(Questions regarding geometric shapes)

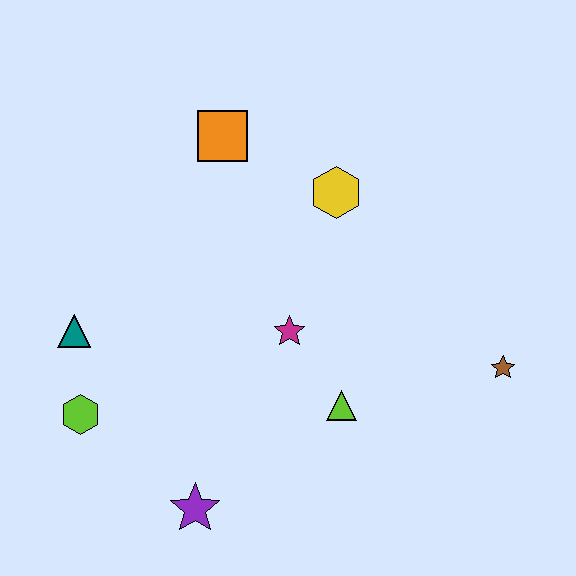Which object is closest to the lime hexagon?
The teal triangle is closest to the lime hexagon.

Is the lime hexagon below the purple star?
No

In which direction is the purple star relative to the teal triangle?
The purple star is below the teal triangle.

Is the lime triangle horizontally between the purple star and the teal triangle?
No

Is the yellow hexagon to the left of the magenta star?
No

[Your task] Reproduce the records, all of them, word for word; omit the pictures.

[Reply to the task]
Which object is closest to the lime hexagon?
The teal triangle is closest to the lime hexagon.

Is the lime hexagon below the purple star?
No

In which direction is the purple star relative to the teal triangle?
The purple star is below the teal triangle.

Is the lime triangle horizontally between the purple star and the teal triangle?
No

Is the yellow hexagon to the left of the magenta star?
No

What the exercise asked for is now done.